▶ Source data
•••••
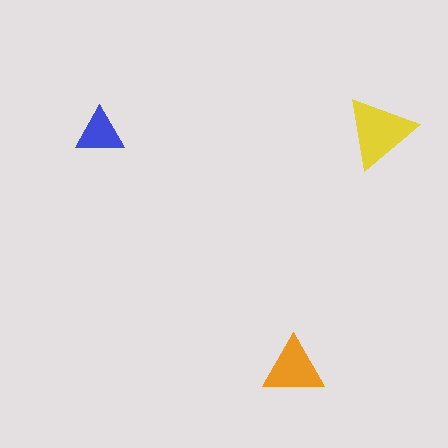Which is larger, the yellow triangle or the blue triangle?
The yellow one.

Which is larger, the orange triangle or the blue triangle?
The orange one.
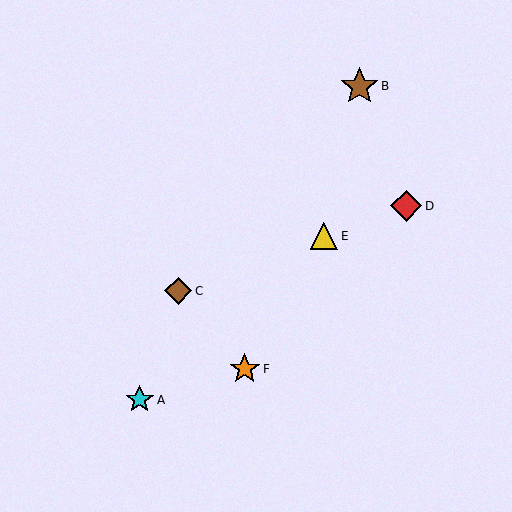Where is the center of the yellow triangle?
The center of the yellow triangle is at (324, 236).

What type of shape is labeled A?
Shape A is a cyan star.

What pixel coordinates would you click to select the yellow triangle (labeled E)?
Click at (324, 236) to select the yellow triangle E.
•••••
▶ What is being asked
Set down all the entries exactly as they appear, but skip any pictures.

▶ Complete answer
Which is larger, the yellow triangle or the blue triangle?
The yellow one.

Which is larger, the orange triangle or the blue triangle?
The orange one.
Where is the center of the yellow triangle?
The center of the yellow triangle is at (324, 236).

What type of shape is labeled A?
Shape A is a cyan star.

What pixel coordinates would you click to select the yellow triangle (labeled E)?
Click at (324, 236) to select the yellow triangle E.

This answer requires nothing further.